TASK STATEMENT — Write out the records word for word, with no pictures.

SUPPLIED MATERIAL —
┌──

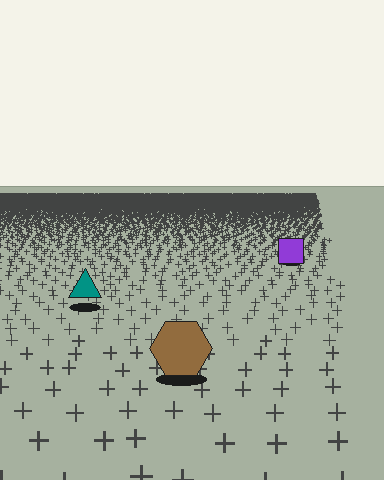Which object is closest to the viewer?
The brown hexagon is closest. The texture marks near it are larger and more spread out.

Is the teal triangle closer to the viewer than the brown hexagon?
No. The brown hexagon is closer — you can tell from the texture gradient: the ground texture is coarser near it.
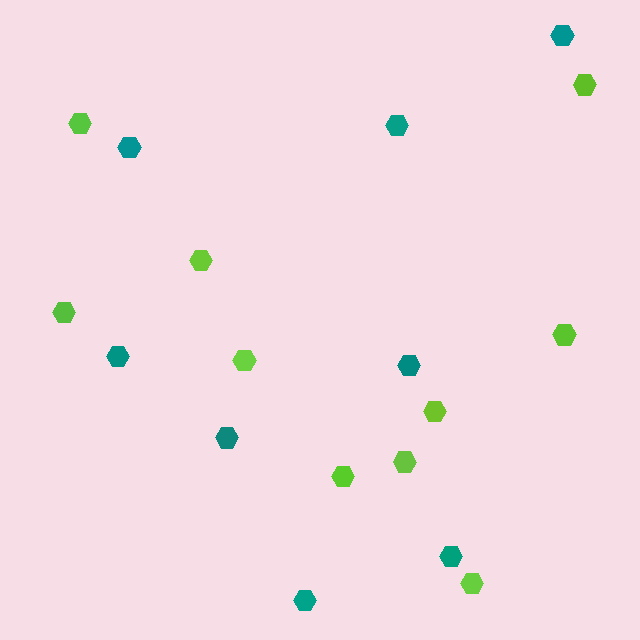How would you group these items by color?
There are 2 groups: one group of lime hexagons (10) and one group of teal hexagons (8).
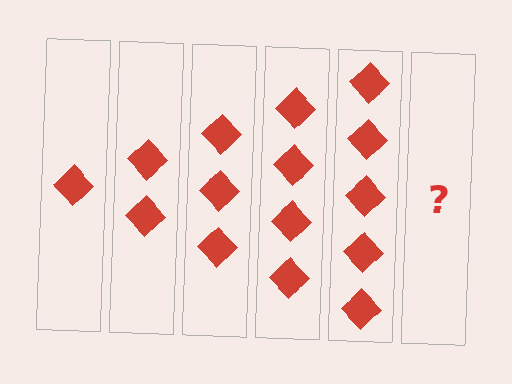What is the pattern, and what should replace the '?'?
The pattern is that each step adds one more diamond. The '?' should be 6 diamonds.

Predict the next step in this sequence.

└──

RESULT OF THIS EXERCISE —
Which object is closest to the viewer?
The brown hexagon is closest. The texture marks near it are larger and more spread out.

Is the teal triangle closer to the viewer than the brown hexagon?
No. The brown hexagon is closer — you can tell from the texture gradient: the ground texture is coarser near it.
How would you group these items by color?
There are 2 groups: one group of lime hexagons (10) and one group of teal hexagons (8).
What is the pattern, and what should replace the '?'?
The pattern is that each step adds one more diamond. The '?' should be 6 diamonds.

Predict the next step in this sequence.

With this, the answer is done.